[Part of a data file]
= = = =
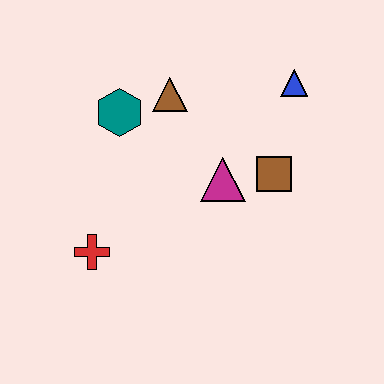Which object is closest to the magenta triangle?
The brown square is closest to the magenta triangle.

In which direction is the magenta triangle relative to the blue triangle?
The magenta triangle is below the blue triangle.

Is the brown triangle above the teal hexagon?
Yes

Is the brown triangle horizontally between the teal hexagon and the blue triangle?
Yes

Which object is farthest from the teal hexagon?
The blue triangle is farthest from the teal hexagon.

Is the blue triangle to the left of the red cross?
No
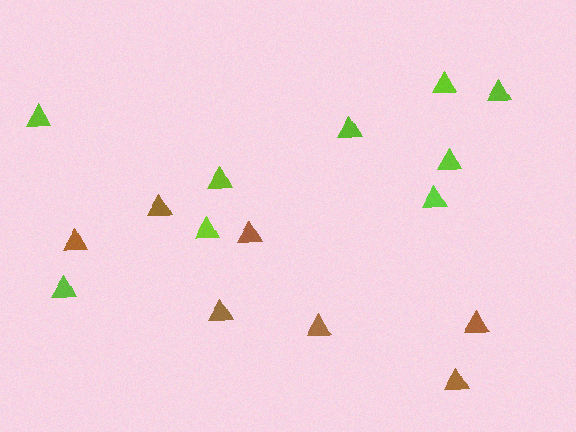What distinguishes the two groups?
There are 2 groups: one group of brown triangles (7) and one group of lime triangles (9).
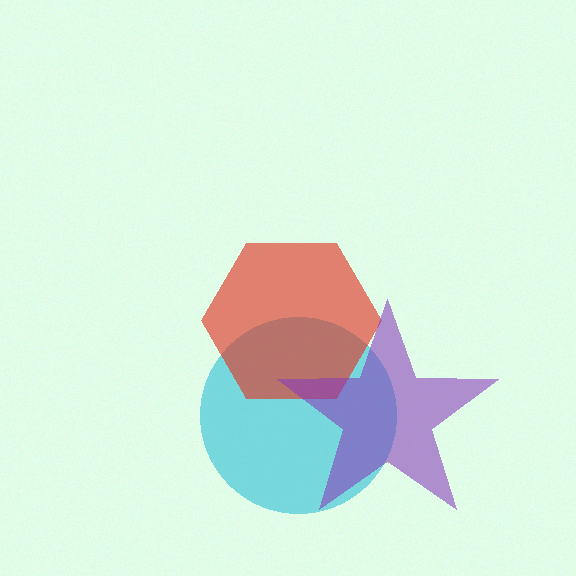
= = = =
THE TASK: Repeat the records word for word. Any picture in them should be left out.

THE RESULT:
Which object is closest to the magenta triangle?
The brown square is closest to the magenta triangle.

In which direction is the magenta triangle relative to the blue triangle?
The magenta triangle is below the blue triangle.

Is the brown triangle above the teal hexagon?
Yes

Is the brown triangle horizontally between the teal hexagon and the blue triangle?
Yes

Which object is farthest from the teal hexagon?
The blue triangle is farthest from the teal hexagon.

Is the blue triangle to the left of the red cross?
No
What distinguishes the two groups?
There are 2 groups: one group of brown triangles (7) and one group of lime triangles (9).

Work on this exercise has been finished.